Word for word, quote all of the material, omitting the pictures.

» DATA LINES:
-=-=-=-=-

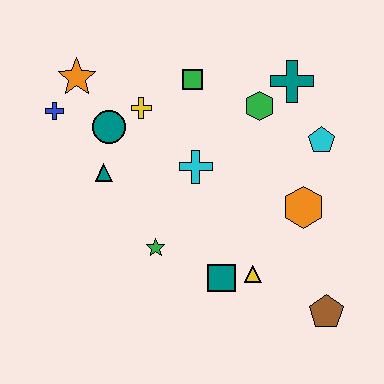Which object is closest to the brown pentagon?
The yellow triangle is closest to the brown pentagon.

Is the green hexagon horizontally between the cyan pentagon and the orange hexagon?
No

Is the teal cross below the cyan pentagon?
No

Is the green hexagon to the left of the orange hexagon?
Yes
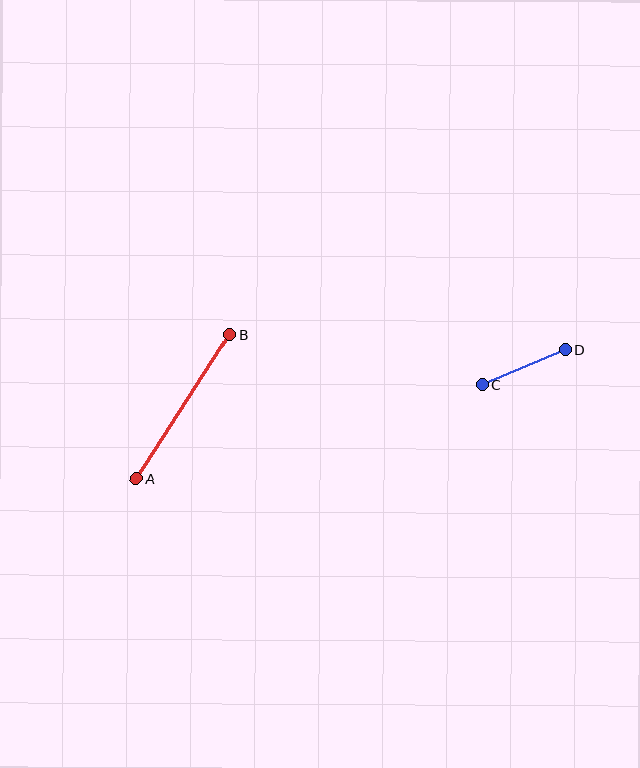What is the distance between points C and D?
The distance is approximately 90 pixels.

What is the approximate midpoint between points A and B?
The midpoint is at approximately (183, 406) pixels.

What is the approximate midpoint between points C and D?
The midpoint is at approximately (524, 367) pixels.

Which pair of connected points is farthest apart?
Points A and B are farthest apart.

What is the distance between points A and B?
The distance is approximately 172 pixels.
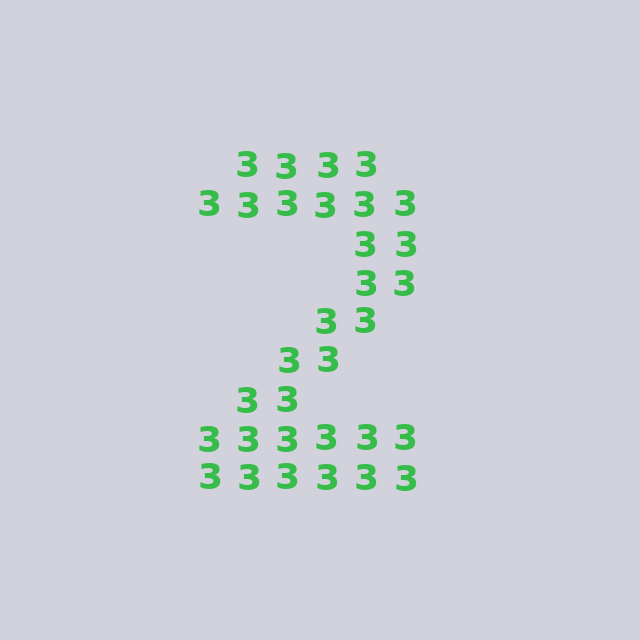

-=-=-=-=-

» RESULT BELOW:
Which object is closest to the brown pentagon?
The yellow triangle is closest to the brown pentagon.

Is the green hexagon horizontally between the cyan pentagon and the orange hexagon?
No

Is the teal cross below the cyan pentagon?
No

Is the green hexagon to the left of the orange hexagon?
Yes
What is the distance between points C and D?
The distance is approximately 90 pixels.

What is the approximate midpoint between points A and B?
The midpoint is at approximately (183, 406) pixels.

What is the approximate midpoint between points C and D?
The midpoint is at approximately (524, 367) pixels.

Which pair of connected points is farthest apart?
Points A and B are farthest apart.

What is the distance between points A and B?
The distance is approximately 172 pixels.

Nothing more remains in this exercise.